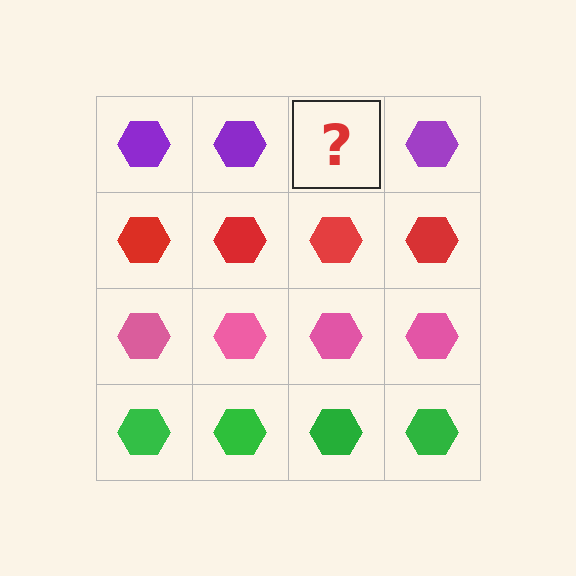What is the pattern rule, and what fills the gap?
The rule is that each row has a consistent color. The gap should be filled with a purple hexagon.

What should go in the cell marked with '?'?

--

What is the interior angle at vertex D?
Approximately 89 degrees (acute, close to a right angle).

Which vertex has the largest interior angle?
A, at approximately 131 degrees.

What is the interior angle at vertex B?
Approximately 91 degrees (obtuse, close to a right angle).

* * *

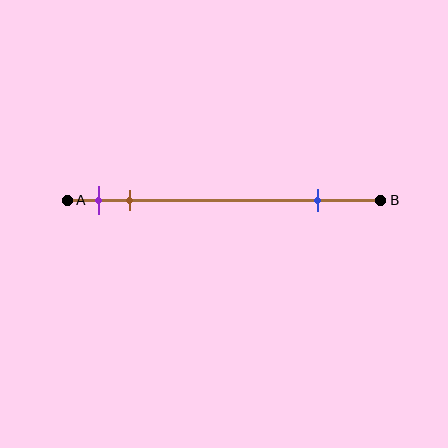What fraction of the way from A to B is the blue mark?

What the task requires: Give back exactly the lines from the one that holds "What is the pattern" to the one that holds "What should go in the cell marked with '?'?", with both ends and without the images.

Result for this task:
What is the pattern rule, and what fills the gap?
The rule is that each row has a consistent color. The gap should be filled with a purple hexagon.

What should go in the cell marked with '?'?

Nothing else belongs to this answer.